PROBLEM STATEMENT
Transcribe all of the material exactly. Any picture in it should be left out.

RAW DATA
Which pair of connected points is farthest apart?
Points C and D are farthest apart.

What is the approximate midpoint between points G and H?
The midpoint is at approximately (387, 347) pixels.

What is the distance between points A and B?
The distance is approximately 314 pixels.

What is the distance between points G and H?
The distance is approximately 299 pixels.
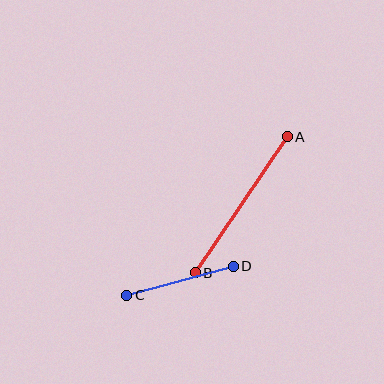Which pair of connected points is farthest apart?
Points A and B are farthest apart.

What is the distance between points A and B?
The distance is approximately 165 pixels.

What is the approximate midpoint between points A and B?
The midpoint is at approximately (241, 205) pixels.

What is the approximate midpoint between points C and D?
The midpoint is at approximately (180, 281) pixels.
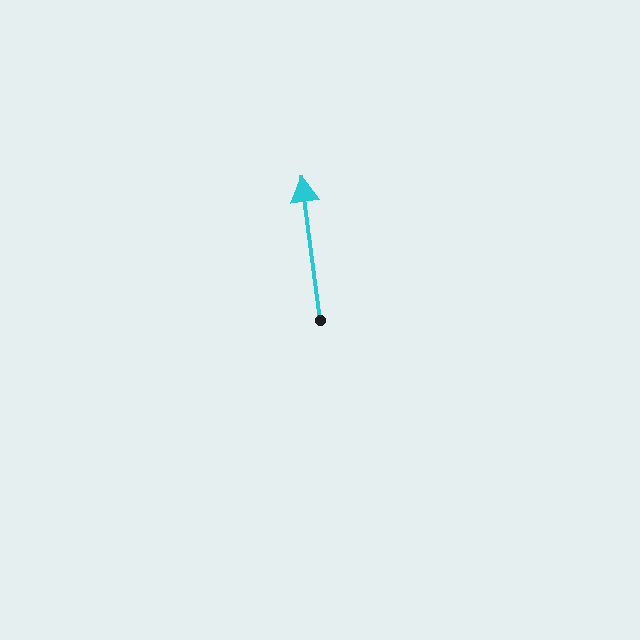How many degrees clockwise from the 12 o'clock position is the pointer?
Approximately 353 degrees.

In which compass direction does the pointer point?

RESPONSE TO THE TASK
Which pair of connected points is farthest apart?
Points C and D are farthest apart.

What is the approximate midpoint between points G and H?
The midpoint is at approximately (387, 347) pixels.

What is the distance between points A and B?
The distance is approximately 314 pixels.

What is the distance between points G and H?
The distance is approximately 299 pixels.
Which pair of connected points is farthest apart?
Points A and B are farthest apart.

What is the distance between points A and B?
The distance is approximately 165 pixels.

What is the approximate midpoint between points A and B?
The midpoint is at approximately (241, 205) pixels.

What is the approximate midpoint between points C and D?
The midpoint is at approximately (180, 281) pixels.
How many degrees clockwise from the 12 o'clock position is the pointer?
Approximately 353 degrees.

In which compass direction does the pointer point?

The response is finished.